Dataset entries:
__________________________________________________

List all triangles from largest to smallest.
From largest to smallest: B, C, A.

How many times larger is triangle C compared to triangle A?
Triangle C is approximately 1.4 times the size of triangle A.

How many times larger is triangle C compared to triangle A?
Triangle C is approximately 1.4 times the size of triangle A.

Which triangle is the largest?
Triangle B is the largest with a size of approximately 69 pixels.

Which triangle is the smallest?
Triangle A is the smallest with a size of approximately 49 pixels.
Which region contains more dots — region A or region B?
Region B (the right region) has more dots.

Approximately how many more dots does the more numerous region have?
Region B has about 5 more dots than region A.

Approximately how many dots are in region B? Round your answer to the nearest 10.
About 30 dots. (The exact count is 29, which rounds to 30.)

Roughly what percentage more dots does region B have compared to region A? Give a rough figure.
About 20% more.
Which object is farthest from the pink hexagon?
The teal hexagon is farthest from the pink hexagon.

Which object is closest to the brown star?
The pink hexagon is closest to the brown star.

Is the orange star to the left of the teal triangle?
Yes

__________________________________________________

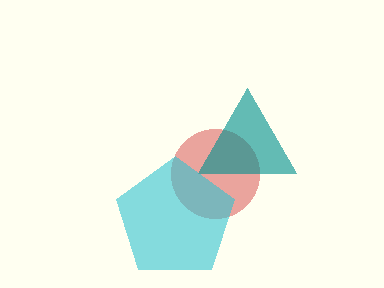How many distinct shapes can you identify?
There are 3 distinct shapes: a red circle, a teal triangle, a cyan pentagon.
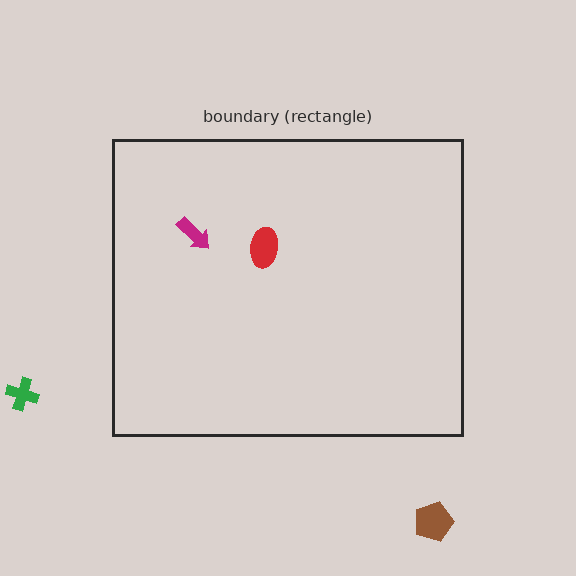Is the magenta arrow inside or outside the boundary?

__________________________________________________

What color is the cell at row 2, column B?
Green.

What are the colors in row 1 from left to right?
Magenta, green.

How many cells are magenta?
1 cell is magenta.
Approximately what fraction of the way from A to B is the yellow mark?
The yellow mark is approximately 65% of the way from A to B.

__________________________________________________

Assignment: In the data above, find the line with "How many distinct shapes can you identify?" and the line with "Is the magenta". Please copy exactly those two lines and every line between them, but not the pictures.

Answer below:
How many distinct shapes can you identify?
There are 3 distinct shapes: a red circle, a teal triangle, a cyan pentagon.
Is the magenta arrow inside or outside the boundary?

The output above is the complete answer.